--- Requirements ---
Leave out the pictures; transcribe all else exactly.

--- Generated geometry question items ---
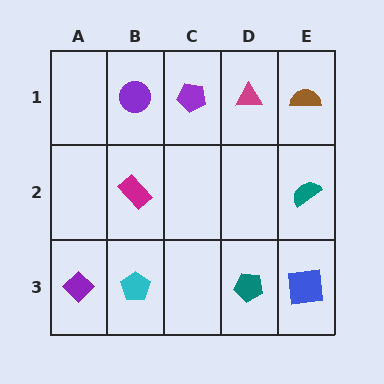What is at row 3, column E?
A blue square.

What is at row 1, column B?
A purple circle.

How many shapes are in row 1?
4 shapes.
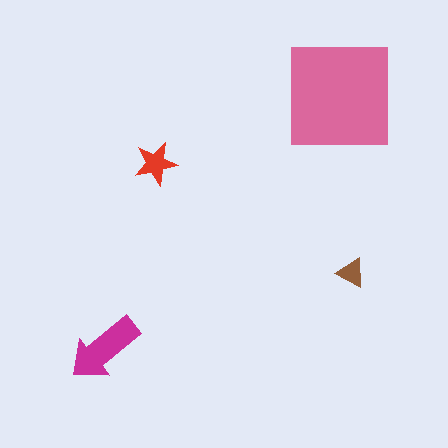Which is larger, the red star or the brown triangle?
The red star.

--- Result below ---
What is at row 3, column E?
A blue square.

What is at row 1, column B?
A purple circle.

How many shapes are in row 1?
4 shapes.
Which is larger, the red star or the brown triangle?
The red star.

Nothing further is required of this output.